=== EXERCISE INSTRUCTIONS ===
Retype the listing that follows, exactly as written.

=== SUPPLIED DATA ===
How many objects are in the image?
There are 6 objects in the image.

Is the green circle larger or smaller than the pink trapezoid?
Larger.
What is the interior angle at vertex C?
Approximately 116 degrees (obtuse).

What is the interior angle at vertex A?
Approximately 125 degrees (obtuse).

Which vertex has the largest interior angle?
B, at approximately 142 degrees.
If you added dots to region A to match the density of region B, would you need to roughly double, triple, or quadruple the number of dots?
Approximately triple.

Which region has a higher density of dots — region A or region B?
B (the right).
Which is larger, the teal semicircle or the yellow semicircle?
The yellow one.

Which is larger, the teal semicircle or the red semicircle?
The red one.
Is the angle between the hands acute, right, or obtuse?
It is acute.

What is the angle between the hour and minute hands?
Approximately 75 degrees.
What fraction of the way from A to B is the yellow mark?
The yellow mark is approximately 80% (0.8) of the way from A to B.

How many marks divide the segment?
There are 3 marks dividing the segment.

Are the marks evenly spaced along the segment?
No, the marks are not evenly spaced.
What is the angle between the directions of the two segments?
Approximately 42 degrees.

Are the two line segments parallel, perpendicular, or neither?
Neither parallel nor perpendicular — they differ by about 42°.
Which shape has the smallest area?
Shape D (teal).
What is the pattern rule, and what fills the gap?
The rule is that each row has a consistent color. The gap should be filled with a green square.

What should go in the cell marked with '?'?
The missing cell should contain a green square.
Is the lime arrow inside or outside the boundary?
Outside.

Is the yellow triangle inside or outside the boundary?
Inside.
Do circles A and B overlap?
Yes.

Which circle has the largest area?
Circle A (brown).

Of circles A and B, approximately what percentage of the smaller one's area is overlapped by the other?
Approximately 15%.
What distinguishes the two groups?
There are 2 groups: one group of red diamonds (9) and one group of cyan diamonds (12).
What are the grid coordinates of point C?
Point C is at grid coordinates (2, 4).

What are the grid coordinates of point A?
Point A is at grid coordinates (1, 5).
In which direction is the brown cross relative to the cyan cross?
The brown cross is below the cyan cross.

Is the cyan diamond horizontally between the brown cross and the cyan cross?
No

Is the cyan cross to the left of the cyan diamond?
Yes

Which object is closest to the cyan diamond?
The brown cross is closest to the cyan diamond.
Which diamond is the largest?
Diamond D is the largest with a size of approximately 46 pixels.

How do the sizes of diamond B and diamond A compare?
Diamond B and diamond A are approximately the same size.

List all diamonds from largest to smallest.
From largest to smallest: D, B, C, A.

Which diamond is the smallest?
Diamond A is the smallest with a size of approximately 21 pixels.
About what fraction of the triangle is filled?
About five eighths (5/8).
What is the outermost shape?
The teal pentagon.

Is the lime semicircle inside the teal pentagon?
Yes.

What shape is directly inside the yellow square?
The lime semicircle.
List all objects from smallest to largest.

=== WORKED ANSWER ===
How many objects are in the image?
There are 6 objects in the image.

Is the green circle larger or smaller than the pink trapezoid?
Larger.
What is the interior angle at vertex C?
Approximately 116 degrees (obtuse).

What is the interior angle at vertex A?
Approximately 125 degrees (obtuse).

Which vertex has the largest interior angle?
B, at approximately 142 degrees.
If you added dots to region A to match the density of region B, would you need to roughly double, triple, or quadruple the number of dots?
Approximately triple.

Which region has a higher density of dots — region A or region B?
B (the right).
Which is larger, the teal semicircle or the yellow semicircle?
The yellow one.

Which is larger, the teal semicircle or the red semicircle?
The red one.
Is the angle between the hands acute, right, or obtuse?
It is acute.

What is the angle between the hour and minute hands?
Approximately 75 degrees.
What fraction of the way from A to B is the yellow mark?
The yellow mark is approximately 80% (0.8) of the way from A to B.

How many marks divide the segment?
There are 3 marks dividing the segment.

Are the marks evenly spaced along the segment?
No, the marks are not evenly spaced.
What is the angle between the directions of the two segments?
Approximately 42 degrees.

Are the two line segments parallel, perpendicular, or neither?
Neither parallel nor perpendicular — they differ by about 42°.
Which shape has the smallest area?
Shape D (teal).
What is the pattern rule, and what fills the gap?
The rule is that each row has a consistent color. The gap should be filled with a green square.

What should go in the cell marked with '?'?
The missing cell should contain a green square.
Is the lime arrow inside or outside the boundary?
Outside.

Is the yellow triangle inside or outside the boundary?
Inside.
Do circles A and B overlap?
Yes.

Which circle has the largest area?
Circle A (brown).

Of circles A and B, approximately what percentage of the smaller one's area is overlapped by the other?
Approximately 15%.
What distinguishes the two groups?
There are 2 groups: one group of red diamonds (9) and one group of cyan diamonds (12).
What are the grid coordinates of point C?
Point C is at grid coordinates (2, 4).

What are the grid coordinates of point A?
Point A is at grid coordinates (1, 5).
In which direction is the brown cross relative to the cyan cross?
The brown cross is below the cyan cross.

Is the cyan diamond horizontally between the brown cross and the cyan cross?
No

Is the cyan cross to the left of the cyan diamond?
Yes

Which object is closest to the cyan diamond?
The brown cross is closest to the cyan diamond.
Which diamond is the largest?
Diamond D is the largest with a size of approximately 46 pixels.

How do the sizes of diamond B and diamond A compare?
Diamond B and diamond A are approximately the same size.

List all diamonds from largest to smallest.
From largest to smallest: D, B, C, A.

Which diamond is the smallest?
Diamond A is the smallest with a size of approximately 21 pixels.
About what fraction of the triangle is filled?
About five eighths (5/8).
What is the outermost shape?
The teal pentagon.

Is the lime semicircle inside the teal pentagon?
Yes.

What shape is directly inside the yellow square?
The lime semicircle.
List all objects from smallest to largest.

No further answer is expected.